- SET TASK -
Every entry below should be transcribed exactly; pictures stay out of the copy.

++++++

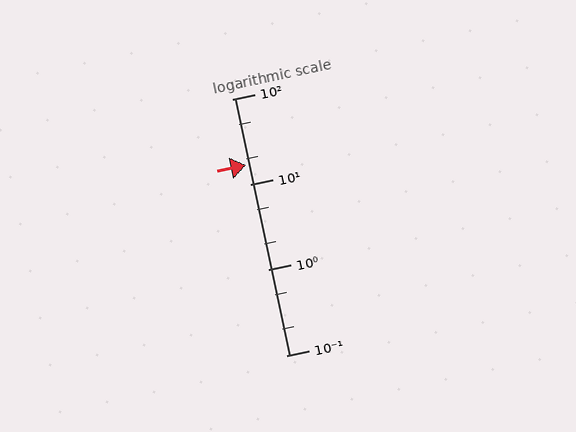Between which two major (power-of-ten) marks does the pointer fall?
The pointer is between 10 and 100.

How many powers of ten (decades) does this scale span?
The scale spans 3 decades, from 0.1 to 100.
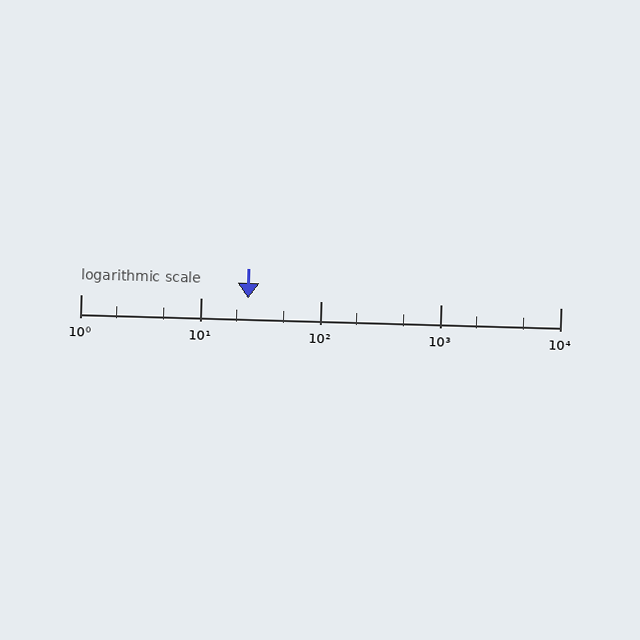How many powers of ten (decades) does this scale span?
The scale spans 4 decades, from 1 to 10000.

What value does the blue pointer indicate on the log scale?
The pointer indicates approximately 25.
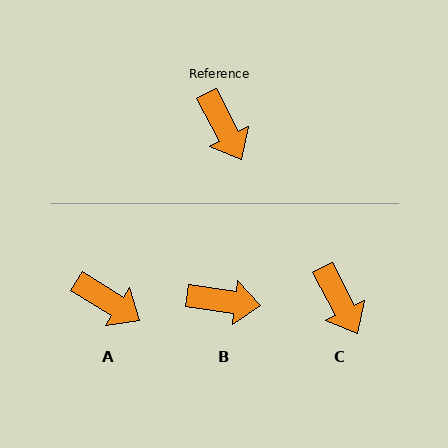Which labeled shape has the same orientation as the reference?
C.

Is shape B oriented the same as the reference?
No, it is off by about 55 degrees.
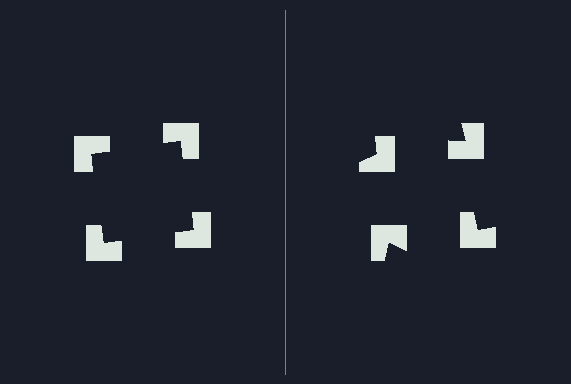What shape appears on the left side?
An illusory square.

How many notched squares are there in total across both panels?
8 — 4 on each side.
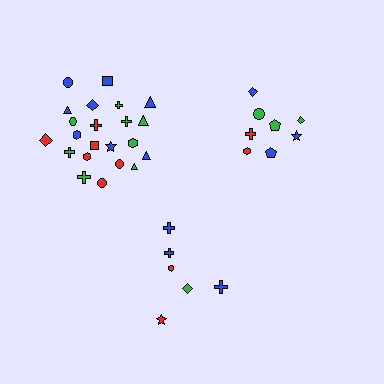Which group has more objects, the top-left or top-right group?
The top-left group.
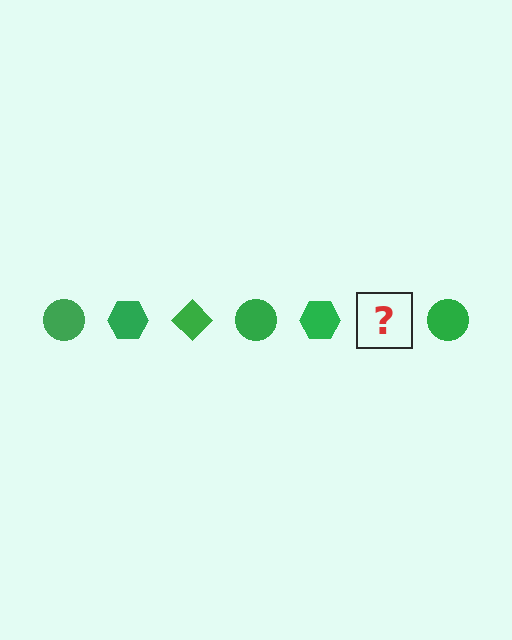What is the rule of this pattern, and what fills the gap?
The rule is that the pattern cycles through circle, hexagon, diamond shapes in green. The gap should be filled with a green diamond.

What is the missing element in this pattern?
The missing element is a green diamond.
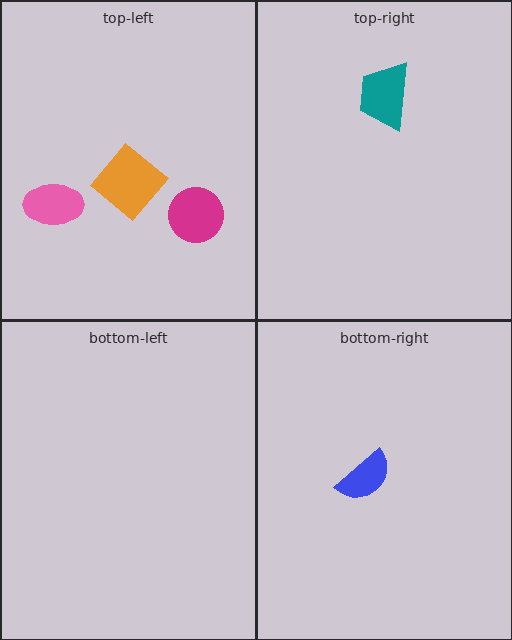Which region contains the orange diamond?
The top-left region.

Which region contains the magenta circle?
The top-left region.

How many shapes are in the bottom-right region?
1.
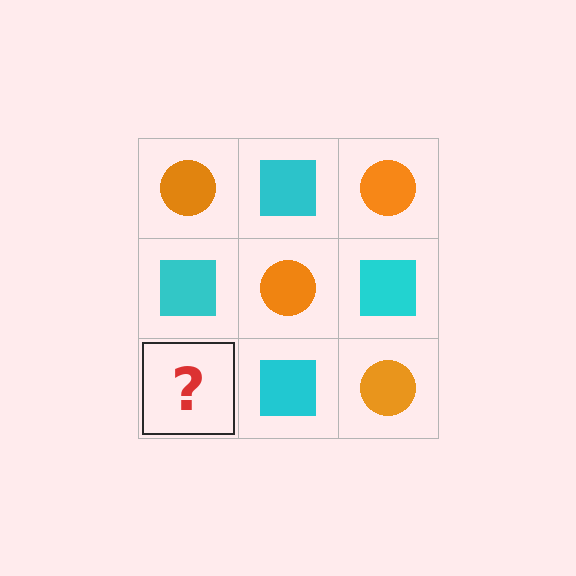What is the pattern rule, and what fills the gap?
The rule is that it alternates orange circle and cyan square in a checkerboard pattern. The gap should be filled with an orange circle.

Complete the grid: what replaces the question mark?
The question mark should be replaced with an orange circle.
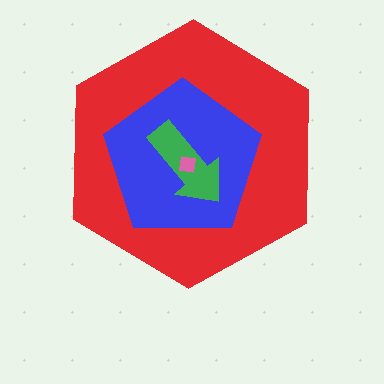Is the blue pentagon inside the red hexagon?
Yes.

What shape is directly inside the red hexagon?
The blue pentagon.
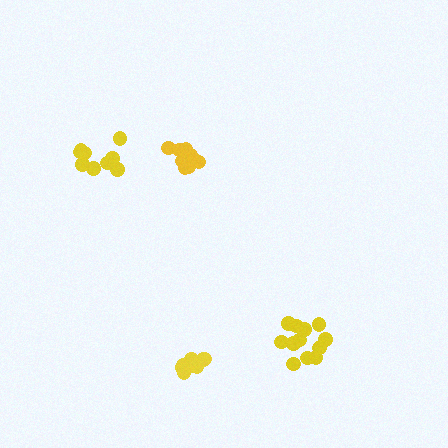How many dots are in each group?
Group 1: 13 dots, Group 2: 11 dots, Group 3: 8 dots, Group 4: 9 dots (41 total).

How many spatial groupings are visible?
There are 4 spatial groupings.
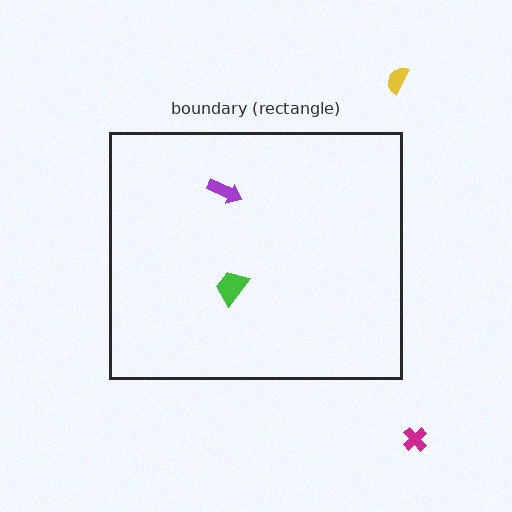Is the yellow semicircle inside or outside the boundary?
Outside.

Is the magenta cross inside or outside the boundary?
Outside.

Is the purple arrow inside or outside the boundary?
Inside.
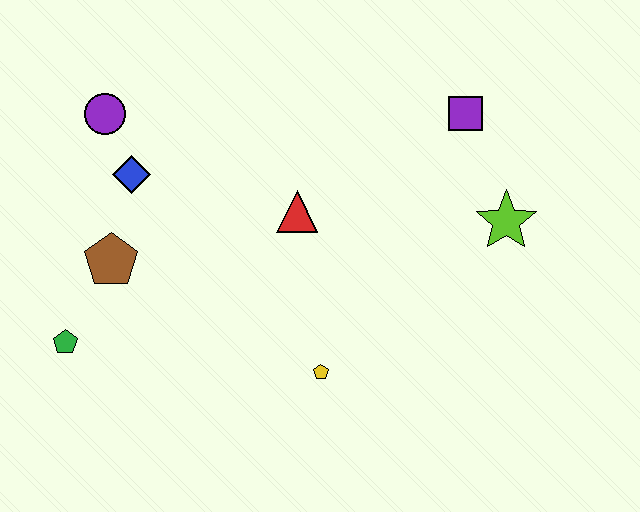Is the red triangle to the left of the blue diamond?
No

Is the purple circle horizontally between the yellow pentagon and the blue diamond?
No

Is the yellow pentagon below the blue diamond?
Yes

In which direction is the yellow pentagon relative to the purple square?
The yellow pentagon is below the purple square.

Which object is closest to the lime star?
The purple square is closest to the lime star.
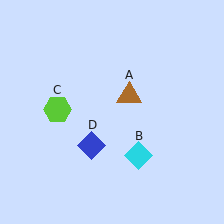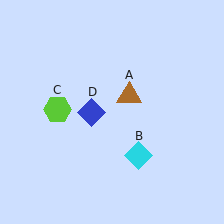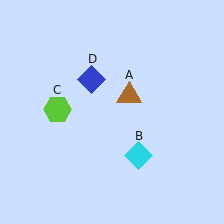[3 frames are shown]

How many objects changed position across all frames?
1 object changed position: blue diamond (object D).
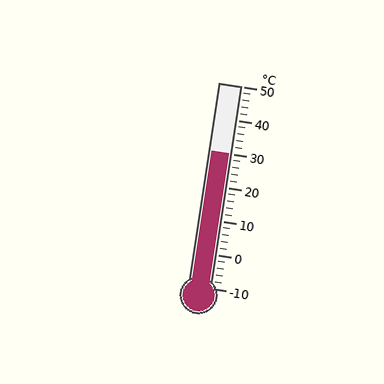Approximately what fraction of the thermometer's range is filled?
The thermometer is filled to approximately 65% of its range.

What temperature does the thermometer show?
The thermometer shows approximately 30°C.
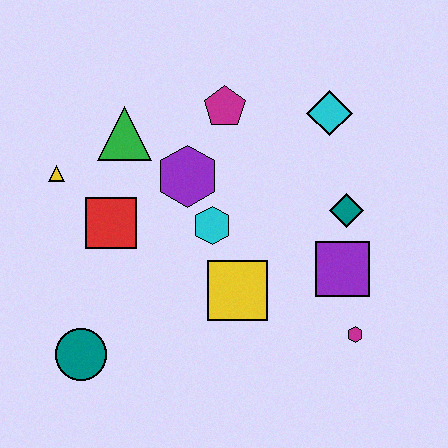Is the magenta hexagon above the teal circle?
Yes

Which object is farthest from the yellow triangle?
The magenta hexagon is farthest from the yellow triangle.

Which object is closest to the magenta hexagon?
The purple square is closest to the magenta hexagon.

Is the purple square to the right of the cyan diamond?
Yes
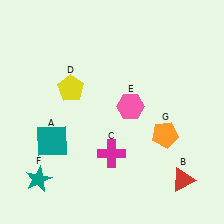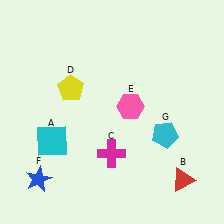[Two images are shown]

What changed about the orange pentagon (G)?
In Image 1, G is orange. In Image 2, it changed to cyan.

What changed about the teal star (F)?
In Image 1, F is teal. In Image 2, it changed to blue.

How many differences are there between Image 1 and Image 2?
There are 3 differences between the two images.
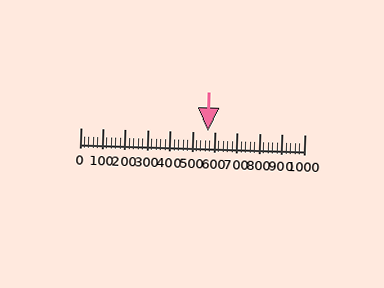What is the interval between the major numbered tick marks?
The major tick marks are spaced 100 units apart.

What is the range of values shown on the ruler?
The ruler shows values from 0 to 1000.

++++++

- RESULT OF THIS TASK -
Between which two major (power-of-ten) marks does the pointer fall?
The pointer is between 10 and 100.

How many powers of ten (decades) does this scale span?
The scale spans 3 decades, from 0.1 to 100.
How many powers of ten (decades) does this scale span?
The scale spans 4 decades, from 1 to 10000.

What value does the blue pointer indicate on the log scale?
The pointer indicates approximately 25.
Which labeled shape has the same orientation as the reference?
C.

Is shape B oriented the same as the reference?
No, it is off by about 55 degrees.
What shape appears on the left side?
An illusory square.

How many notched squares are there in total across both panels?
8 — 4 on each side.
Which group has more objects, the top-left or top-right group?
The top-left group.
What is the rule of this pattern, and what fills the gap?
The rule is that the pattern cycles through circle, hexagon, diamond shapes in green. The gap should be filled with a green diamond.

What is the missing element in this pattern?
The missing element is a green diamond.
Which region contains the orange diamond?
The top-left region.

Which region contains the magenta circle?
The top-left region.

How many shapes are in the bottom-right region?
1.
What is the pattern rule, and what fills the gap?
The rule is that it alternates orange circle and cyan square in a checkerboard pattern. The gap should be filled with an orange circle.

Complete the grid: what replaces the question mark?
The question mark should be replaced with an orange circle.
Is the blue pentagon inside the red hexagon?
Yes.

What shape is directly inside the red hexagon?
The blue pentagon.
How many dots are in each group?
Group 1: 13 dots, Group 2: 11 dots, Group 3: 8 dots, Group 4: 9 dots (41 total).

How many spatial groupings are visible?
There are 4 spatial groupings.
Is the yellow semicircle inside or outside the boundary?
Outside.

Is the magenta cross inside or outside the boundary?
Outside.

Is the purple arrow inside or outside the boundary?
Inside.
Is the red triangle to the left of the blue diamond?
No

Is the purple circle horizontally between the yellow pentagon and the blue diamond?
No

Is the yellow pentagon below the blue diamond?
Yes

In which direction is the yellow pentagon relative to the purple square?
The yellow pentagon is below the purple square.

Which object is closest to the lime star?
The purple square is closest to the lime star.
[3 frames are shown]

How many objects changed position across all frames?
1 object changed position: blue diamond (object D).
Approximately what fraction of the thermometer's range is filled?
The thermometer is filled to approximately 65% of its range.

What temperature does the thermometer show?
The thermometer shows approximately 30°C.
Is the magenta hexagon above the teal circle?
Yes

Which object is farthest from the yellow triangle?
The magenta hexagon is farthest from the yellow triangle.

Which object is closest to the magenta hexagon?
The purple square is closest to the magenta hexagon.

Is the purple square to the right of the cyan diamond?
Yes
[Two images are shown]

What changed about the orange pentagon (G)?
In Image 1, G is orange. In Image 2, it changed to cyan.

What changed about the teal star (F)?
In Image 1, F is teal. In Image 2, it changed to blue.

How many differences are there between Image 1 and Image 2?
There are 3 differences between the two images.
What is the interval between the major numbered tick marks?
The major tick marks are spaced 100 units apart.

What is the range of values shown on the ruler?
The ruler shows values from 0 to 1000.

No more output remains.